Exercise prompt:
Scan the records below for the line containing "What is at row 3, column B?" and the line containing "[3 frames are shown]". Copy both, plus every line between, exactly.

Material shown:
* Start *

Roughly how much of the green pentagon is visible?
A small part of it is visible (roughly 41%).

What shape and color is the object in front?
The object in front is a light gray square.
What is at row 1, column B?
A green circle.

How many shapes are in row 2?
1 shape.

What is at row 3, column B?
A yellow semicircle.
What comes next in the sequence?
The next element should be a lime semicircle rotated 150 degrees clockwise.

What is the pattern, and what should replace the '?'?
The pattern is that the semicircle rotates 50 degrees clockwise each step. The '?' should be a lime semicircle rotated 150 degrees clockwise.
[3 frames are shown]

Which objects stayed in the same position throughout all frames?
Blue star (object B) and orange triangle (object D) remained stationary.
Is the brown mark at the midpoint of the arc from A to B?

* End *
* Start *

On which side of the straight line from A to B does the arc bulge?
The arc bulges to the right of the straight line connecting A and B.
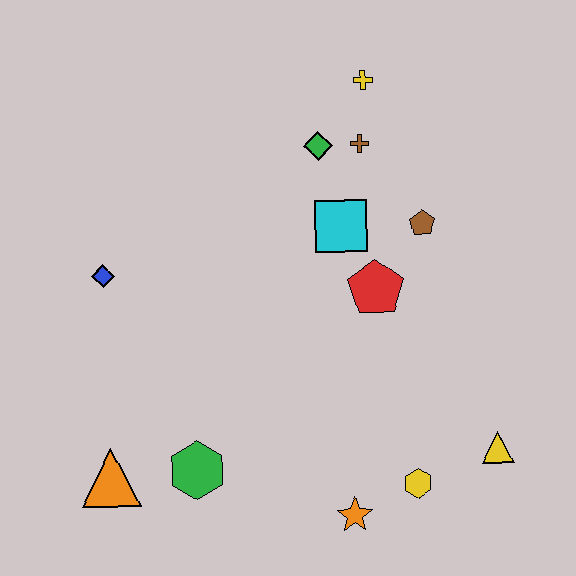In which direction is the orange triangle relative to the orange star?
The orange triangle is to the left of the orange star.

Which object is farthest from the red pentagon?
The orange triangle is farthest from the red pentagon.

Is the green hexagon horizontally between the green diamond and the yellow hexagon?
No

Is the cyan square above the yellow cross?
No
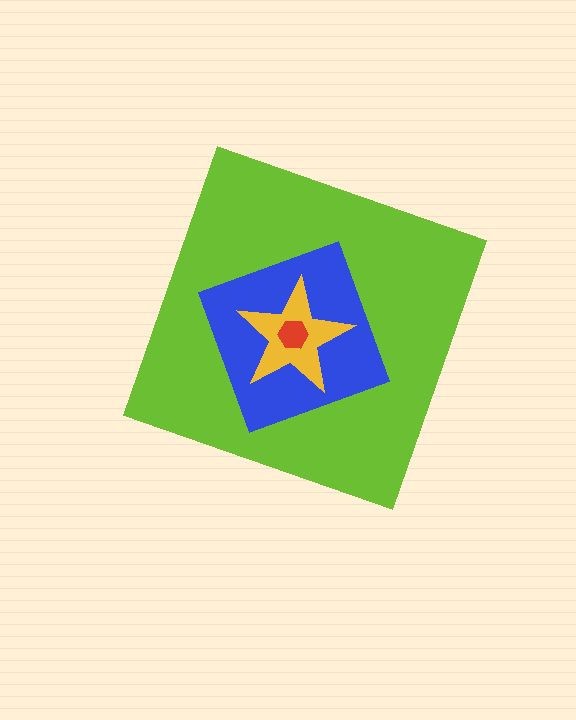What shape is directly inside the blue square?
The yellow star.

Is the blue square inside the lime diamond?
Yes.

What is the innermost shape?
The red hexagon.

* End *

Exercise solution:
What is at row 3, column B?
A yellow semicircle.
What comes next in the sequence?
The next element should be a lime semicircle rotated 150 degrees clockwise.

What is the pattern, and what should replace the '?'?
The pattern is that the semicircle rotates 50 degrees clockwise each step. The '?' should be a lime semicircle rotated 150 degrees clockwise.
[3 frames are shown]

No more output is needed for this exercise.